Objective: Go through the material and write it all out exactly, minus the pictures.

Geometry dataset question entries
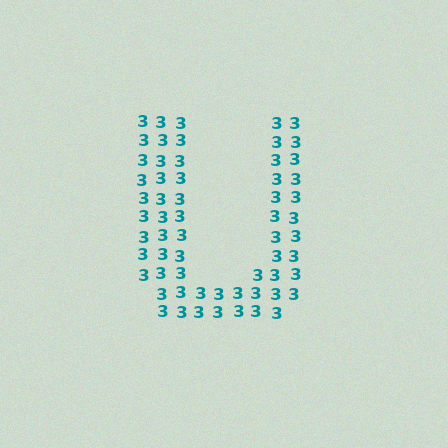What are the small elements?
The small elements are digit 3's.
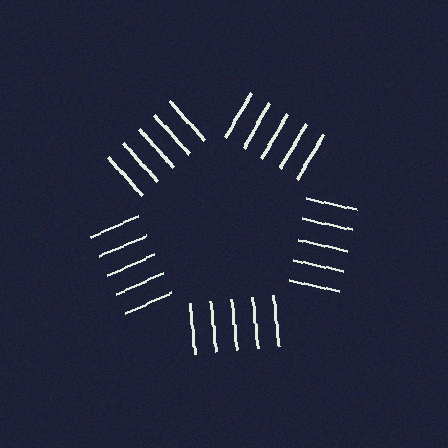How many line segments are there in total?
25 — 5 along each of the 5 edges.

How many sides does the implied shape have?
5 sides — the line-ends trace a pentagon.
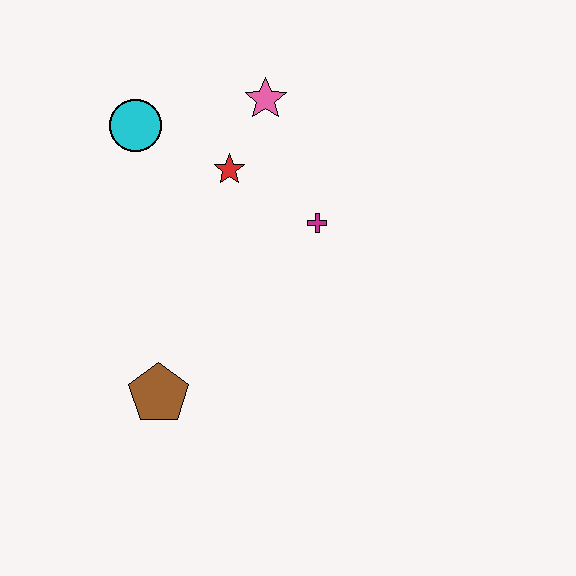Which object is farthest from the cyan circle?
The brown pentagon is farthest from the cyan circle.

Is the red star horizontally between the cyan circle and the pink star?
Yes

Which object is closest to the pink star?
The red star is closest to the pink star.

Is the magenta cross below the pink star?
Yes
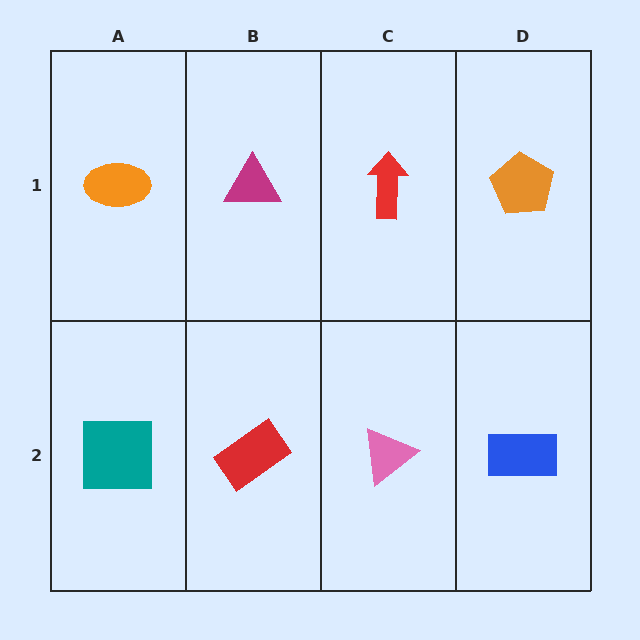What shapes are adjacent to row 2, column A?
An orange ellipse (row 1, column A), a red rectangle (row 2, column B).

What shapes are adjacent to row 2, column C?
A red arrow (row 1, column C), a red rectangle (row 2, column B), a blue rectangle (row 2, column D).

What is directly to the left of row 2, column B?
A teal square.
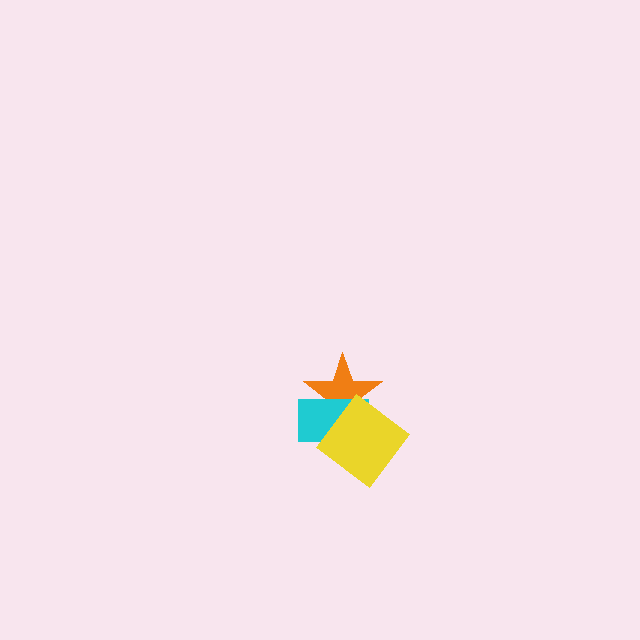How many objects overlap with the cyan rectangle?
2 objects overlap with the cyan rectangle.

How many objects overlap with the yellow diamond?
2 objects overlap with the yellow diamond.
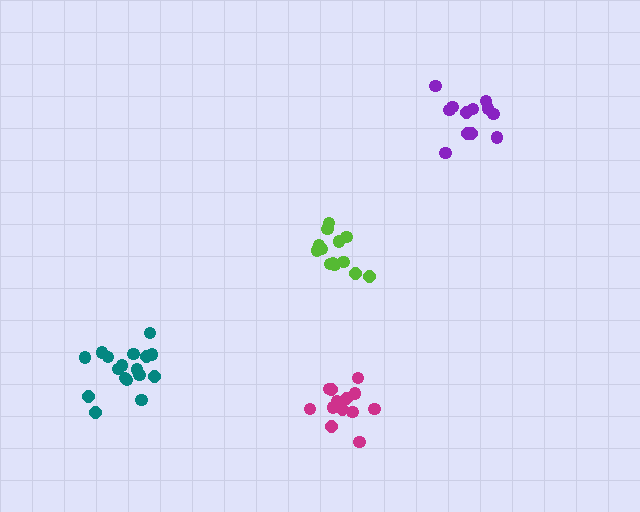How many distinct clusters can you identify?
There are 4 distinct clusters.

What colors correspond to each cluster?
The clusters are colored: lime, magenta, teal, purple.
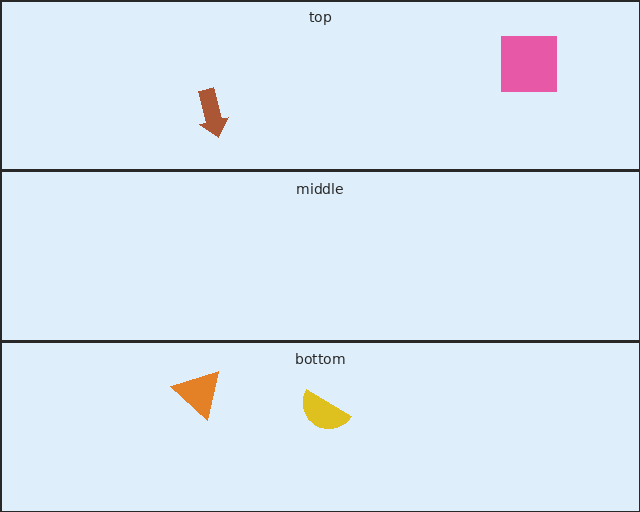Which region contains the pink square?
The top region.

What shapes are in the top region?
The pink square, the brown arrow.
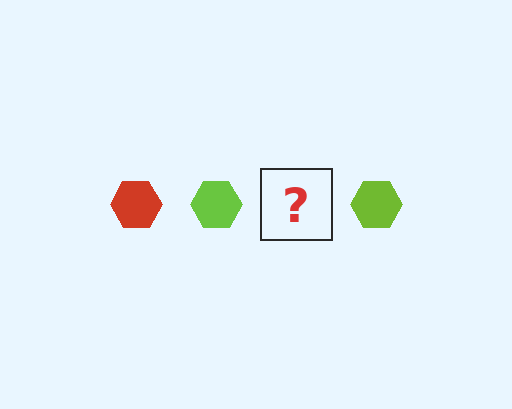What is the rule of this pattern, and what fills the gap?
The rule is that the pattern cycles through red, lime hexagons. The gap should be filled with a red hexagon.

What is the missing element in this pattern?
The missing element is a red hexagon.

Reply to the task:
What are the small elements?
The small elements are digit 3's.
How many line segments are there in total?
25 — 5 along each of the 5 edges.

How many sides does the implied shape have?
5 sides — the line-ends trace a pentagon.
Which object is farthest from the cyan circle?
The brown pentagon is farthest from the cyan circle.

Is the red star horizontally between the cyan circle and the pink star?
Yes

Which object is closest to the pink star?
The red star is closest to the pink star.

Is the magenta cross below the pink star?
Yes
What shapes are adjacent to row 2, column A?
An orange ellipse (row 1, column A), a red rectangle (row 2, column B).

What shapes are adjacent to row 2, column C?
A red arrow (row 1, column C), a red rectangle (row 2, column B), a blue rectangle (row 2, column D).

What is directly to the left of row 2, column B?
A teal square.
How many objects overlap with the cyan rectangle?
2 objects overlap with the cyan rectangle.

How many objects overlap with the yellow diamond?
2 objects overlap with the yellow diamond.
How many distinct clusters can you identify?
There are 4 distinct clusters.

What colors correspond to each cluster?
The clusters are colored: lime, magenta, teal, purple.
Which region contains the pink square?
The top region.

What shapes are in the top region?
The pink square, the brown arrow.
What is the rule of this pattern, and what fills the gap?
The rule is that the pattern cycles through red, lime hexagons. The gap should be filled with a red hexagon.

What is the missing element in this pattern?
The missing element is a red hexagon.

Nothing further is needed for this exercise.